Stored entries

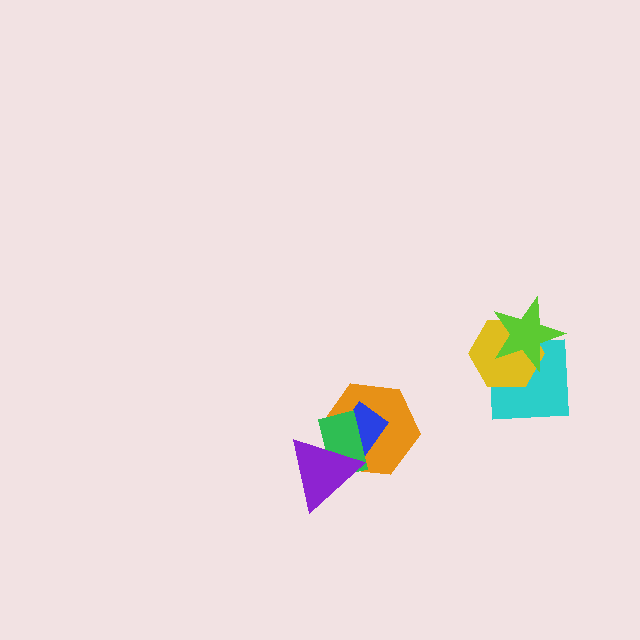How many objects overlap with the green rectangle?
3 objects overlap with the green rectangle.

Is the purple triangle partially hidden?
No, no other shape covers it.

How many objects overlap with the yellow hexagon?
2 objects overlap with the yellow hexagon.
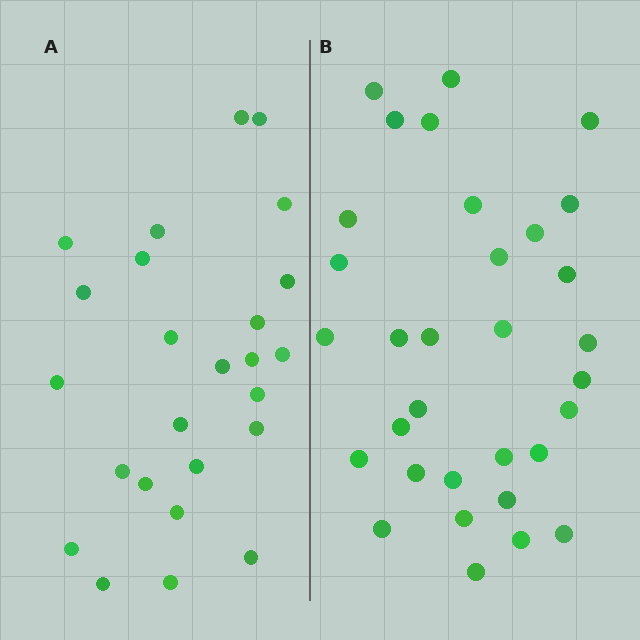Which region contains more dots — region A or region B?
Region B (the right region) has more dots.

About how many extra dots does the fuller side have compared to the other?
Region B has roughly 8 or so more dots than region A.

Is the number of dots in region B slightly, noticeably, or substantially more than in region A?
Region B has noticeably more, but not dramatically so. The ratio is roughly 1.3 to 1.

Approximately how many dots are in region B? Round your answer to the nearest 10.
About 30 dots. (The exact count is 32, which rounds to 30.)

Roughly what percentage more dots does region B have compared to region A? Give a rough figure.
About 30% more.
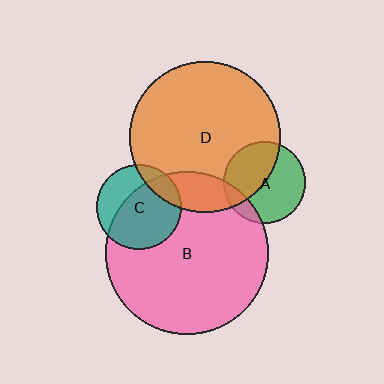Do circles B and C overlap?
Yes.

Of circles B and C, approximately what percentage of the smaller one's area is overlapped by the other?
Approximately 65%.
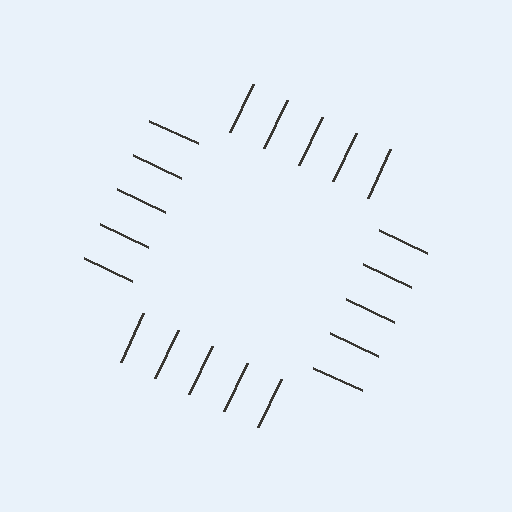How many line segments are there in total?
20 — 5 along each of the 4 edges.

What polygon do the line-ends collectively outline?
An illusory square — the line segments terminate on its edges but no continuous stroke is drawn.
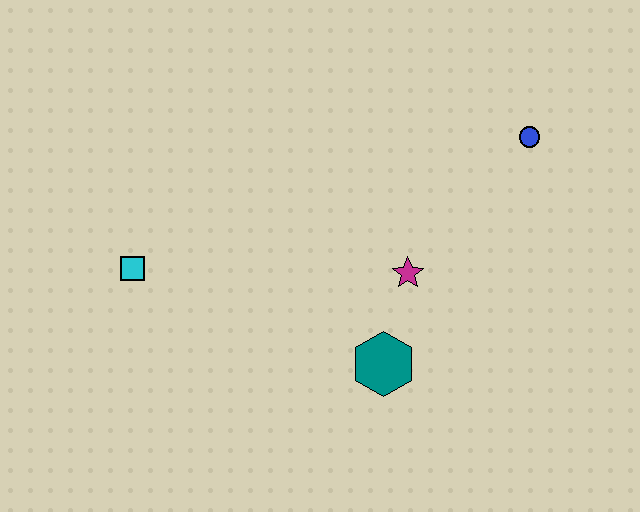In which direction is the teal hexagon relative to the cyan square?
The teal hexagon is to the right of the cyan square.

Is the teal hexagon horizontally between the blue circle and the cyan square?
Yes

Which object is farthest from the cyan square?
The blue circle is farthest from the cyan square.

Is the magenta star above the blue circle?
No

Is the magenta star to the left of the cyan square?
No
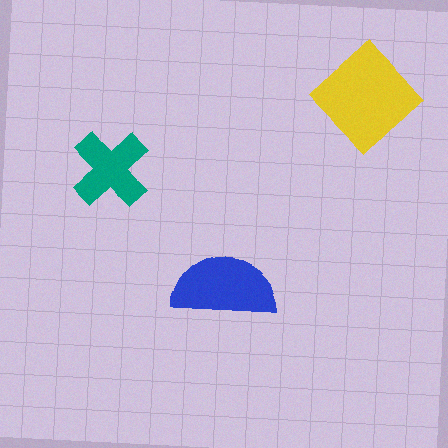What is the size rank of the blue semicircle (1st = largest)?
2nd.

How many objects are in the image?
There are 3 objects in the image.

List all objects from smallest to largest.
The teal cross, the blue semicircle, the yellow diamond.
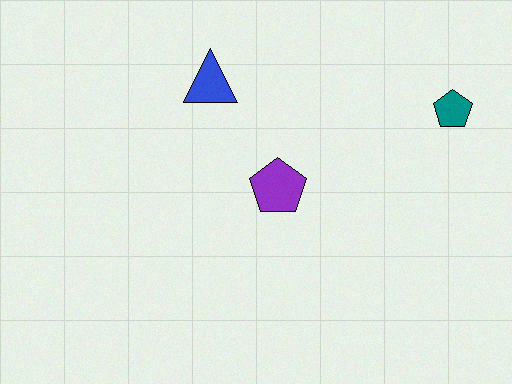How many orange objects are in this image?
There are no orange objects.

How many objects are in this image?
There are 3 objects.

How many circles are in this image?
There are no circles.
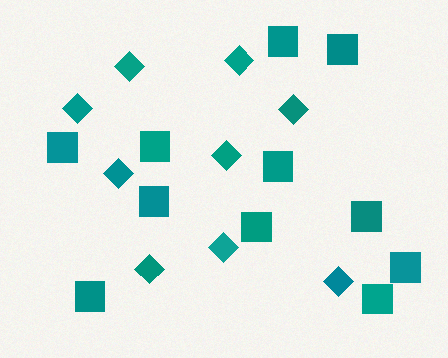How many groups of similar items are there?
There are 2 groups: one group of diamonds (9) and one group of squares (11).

==

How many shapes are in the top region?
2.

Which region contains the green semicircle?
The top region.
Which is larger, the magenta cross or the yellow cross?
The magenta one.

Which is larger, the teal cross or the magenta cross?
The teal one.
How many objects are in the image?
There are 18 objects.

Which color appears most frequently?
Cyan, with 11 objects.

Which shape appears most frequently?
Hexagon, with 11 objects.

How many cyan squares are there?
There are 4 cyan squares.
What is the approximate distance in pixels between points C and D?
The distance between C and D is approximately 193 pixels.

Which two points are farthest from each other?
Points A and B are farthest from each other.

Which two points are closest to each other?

What the task asks: Transcribe the lines beginning at the one that contains "Which shape appears most frequently?" and ending at the one that contains "Which two points are closest to each other?", with nothing added or left out.

Task result:
Which shape appears most frequently?
Hexagon, with 11 objects.

How many cyan squares are there?
There are 4 cyan squares.
What is the approximate distance in pixels between points C and D?
The distance between C and D is approximately 193 pixels.

Which two points are farthest from each other?
Points A and B are farthest from each other.

Which two points are closest to each other?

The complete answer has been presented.